--- Start The records ---
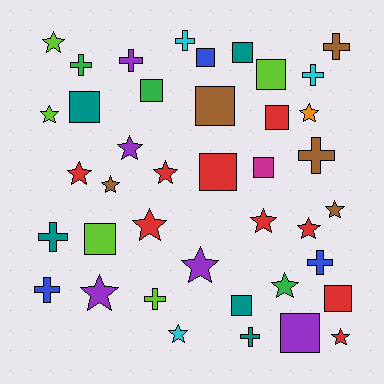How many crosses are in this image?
There are 11 crosses.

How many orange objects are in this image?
There is 1 orange object.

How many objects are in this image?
There are 40 objects.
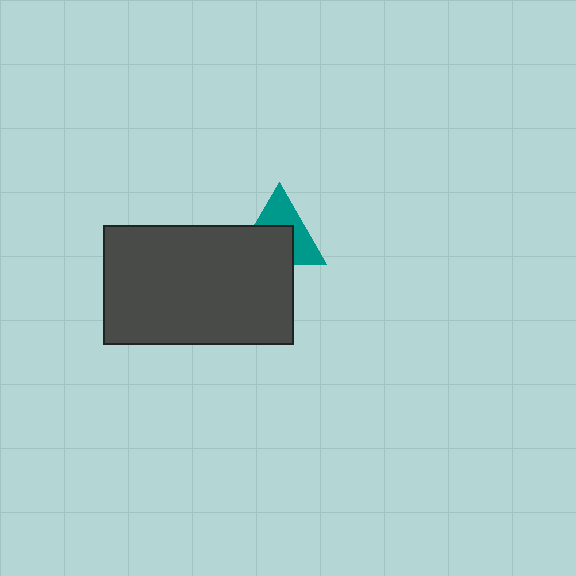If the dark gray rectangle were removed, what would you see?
You would see the complete teal triangle.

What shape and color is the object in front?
The object in front is a dark gray rectangle.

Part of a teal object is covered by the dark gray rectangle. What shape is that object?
It is a triangle.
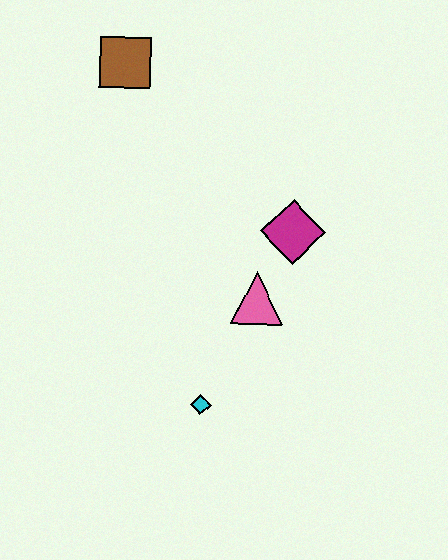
--- End The records ---
▸ **What to produce**
Find the line containing "How many orange objects are in this image?" in the listing above. Please restate word for word that line through the last one, leaving out the pictures.

▸ **Written reply**
How many orange objects are in this image?
There is 1 orange object.

How many objects are in this image?
There are 40 objects.
If the dark gray rectangle were removed, what would you see?
You would see the complete teal triangle.

What shape and color is the object in front?
The object in front is a dark gray rectangle.

Part of a teal object is covered by the dark gray rectangle. What shape is that object?
It is a triangle.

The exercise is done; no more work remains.